Aim of the exercise: Write the entries out again exactly as they stand, but without the pictures.

Provided material:
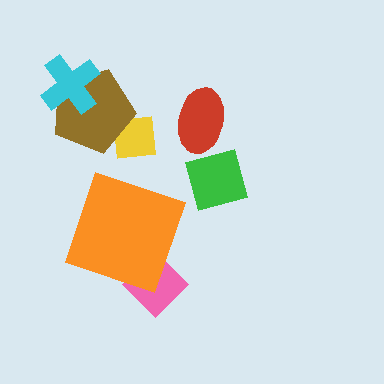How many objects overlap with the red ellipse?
0 objects overlap with the red ellipse.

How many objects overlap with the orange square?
1 object overlaps with the orange square.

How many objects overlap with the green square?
0 objects overlap with the green square.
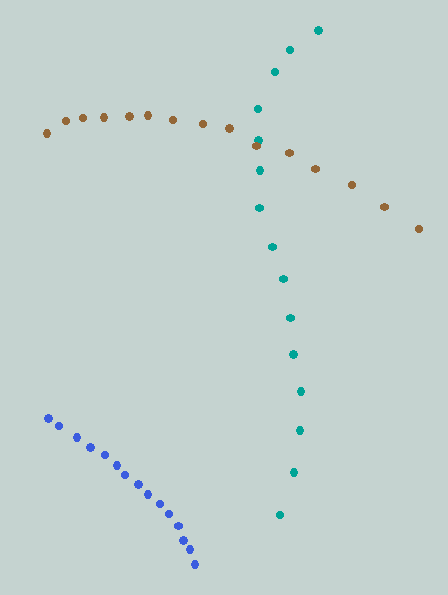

Exercise result:
How many objects overlap with the red ellipse?
0 objects overlap with the red ellipse.

How many objects overlap with the orange square?
1 object overlaps with the orange square.

How many objects overlap with the green square?
0 objects overlap with the green square.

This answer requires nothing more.